## Begin Material to process
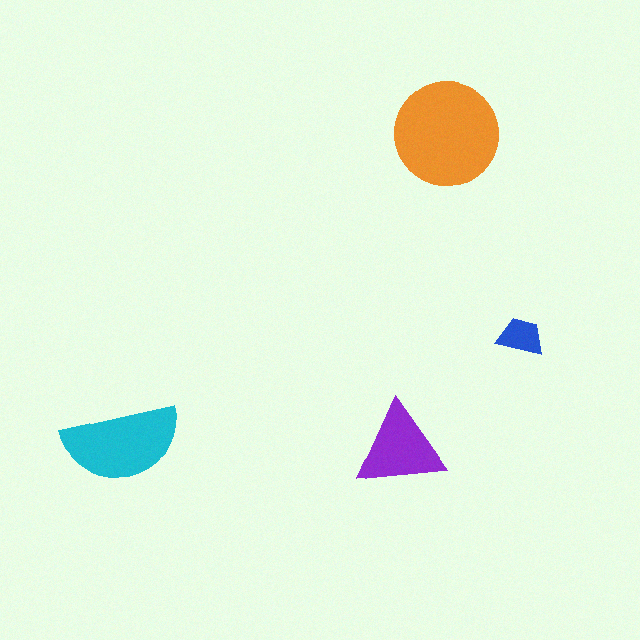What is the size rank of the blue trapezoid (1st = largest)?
4th.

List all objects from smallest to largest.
The blue trapezoid, the purple triangle, the cyan semicircle, the orange circle.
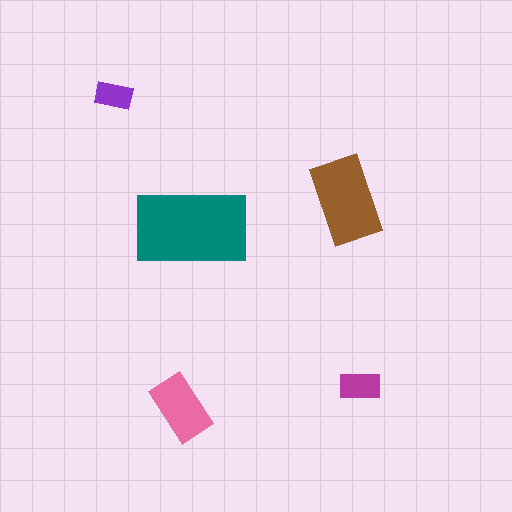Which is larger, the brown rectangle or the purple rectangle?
The brown one.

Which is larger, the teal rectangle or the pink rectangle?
The teal one.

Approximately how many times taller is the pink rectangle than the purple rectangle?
About 2.5 times taller.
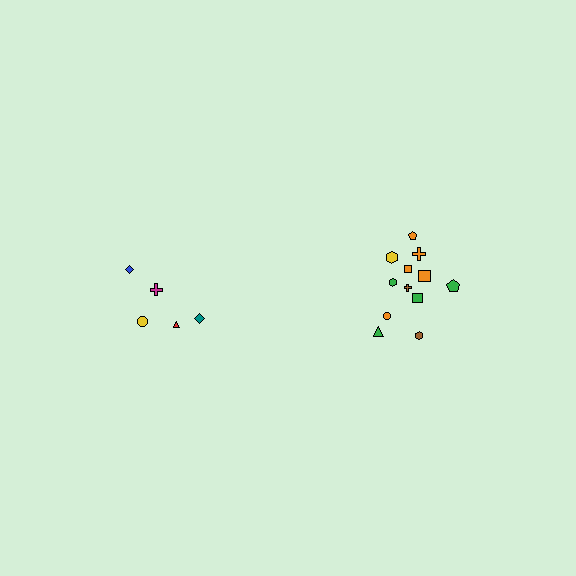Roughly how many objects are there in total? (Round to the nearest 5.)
Roughly 15 objects in total.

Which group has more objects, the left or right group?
The right group.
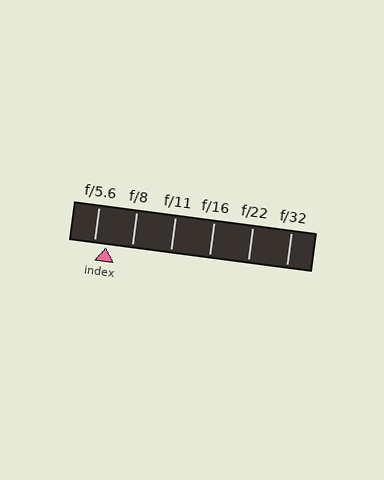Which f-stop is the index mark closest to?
The index mark is closest to f/5.6.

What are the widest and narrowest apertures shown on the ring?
The widest aperture shown is f/5.6 and the narrowest is f/32.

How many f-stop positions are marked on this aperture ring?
There are 6 f-stop positions marked.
## End Material to process
The line that contains "Which f-stop is the index mark closest to?" opens the part to copy, and the last line of the records closes it; set down those lines exactly, pictures excluded.

# The answer
Which f-stop is the index mark closest to?
The index mark is closest to f/5.6.

What are the widest and narrowest apertures shown on the ring?
The widest aperture shown is f/5.6 and the narrowest is f/32.

How many f-stop positions are marked on this aperture ring?
There are 6 f-stop positions marked.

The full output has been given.